## WHAT YOU SHOULD DO
Return the material below in full and exactly.

## DATA RECORDS
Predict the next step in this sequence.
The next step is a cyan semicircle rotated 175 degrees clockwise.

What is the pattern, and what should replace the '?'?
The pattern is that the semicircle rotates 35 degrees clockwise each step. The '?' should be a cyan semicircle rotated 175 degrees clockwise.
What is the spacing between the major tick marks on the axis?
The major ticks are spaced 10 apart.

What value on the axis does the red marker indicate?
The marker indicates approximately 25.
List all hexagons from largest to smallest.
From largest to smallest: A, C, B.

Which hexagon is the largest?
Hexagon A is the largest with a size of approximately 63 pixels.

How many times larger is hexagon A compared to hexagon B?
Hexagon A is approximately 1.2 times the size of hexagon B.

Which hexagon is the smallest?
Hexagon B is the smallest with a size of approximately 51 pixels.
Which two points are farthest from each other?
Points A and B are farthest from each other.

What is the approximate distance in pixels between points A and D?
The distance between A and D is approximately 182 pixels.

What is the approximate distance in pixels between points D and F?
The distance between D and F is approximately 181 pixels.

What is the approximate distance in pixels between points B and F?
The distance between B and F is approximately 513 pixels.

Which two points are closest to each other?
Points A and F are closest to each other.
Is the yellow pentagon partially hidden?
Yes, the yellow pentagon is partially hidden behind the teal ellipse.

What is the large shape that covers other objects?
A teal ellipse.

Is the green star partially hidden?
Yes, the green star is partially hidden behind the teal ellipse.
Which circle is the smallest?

## REPLY
Predict the next step in this sequence.
The next step is a cyan semicircle rotated 175 degrees clockwise.

What is the pattern, and what should replace the '?'?
The pattern is that the semicircle rotates 35 degrees clockwise each step. The '?' should be a cyan semicircle rotated 175 degrees clockwise.
What is the spacing between the major tick marks on the axis?
The major ticks are spaced 10 apart.

What value on the axis does the red marker indicate?
The marker indicates approximately 25.
List all hexagons from largest to smallest.
From largest to smallest: A, C, B.

Which hexagon is the largest?
Hexagon A is the largest with a size of approximately 63 pixels.

How many times larger is hexagon A compared to hexagon B?
Hexagon A is approximately 1.2 times the size of hexagon B.

Which hexagon is the smallest?
Hexagon B is the smallest with a size of approximately 51 pixels.
Which two points are farthest from each other?
Points A and B are farthest from each other.

What is the approximate distance in pixels between points A and D?
The distance between A and D is approximately 182 pixels.

What is the approximate distance in pixels between points D and F?
The distance between D and F is approximately 181 pixels.

What is the approximate distance in pixels between points B and F?
The distance between B and F is approximately 513 pixels.

Which two points are closest to each other?
Points A and F are closest to each other.
Is the yellow pentagon partially hidden?
Yes, the yellow pentagon is partially hidden behind the teal ellipse.

What is the large shape that covers other objects?
A teal ellipse.

Is the green star partially hidden?
Yes, the green star is partially hidden behind the teal ellipse.
Which circle is the smallest?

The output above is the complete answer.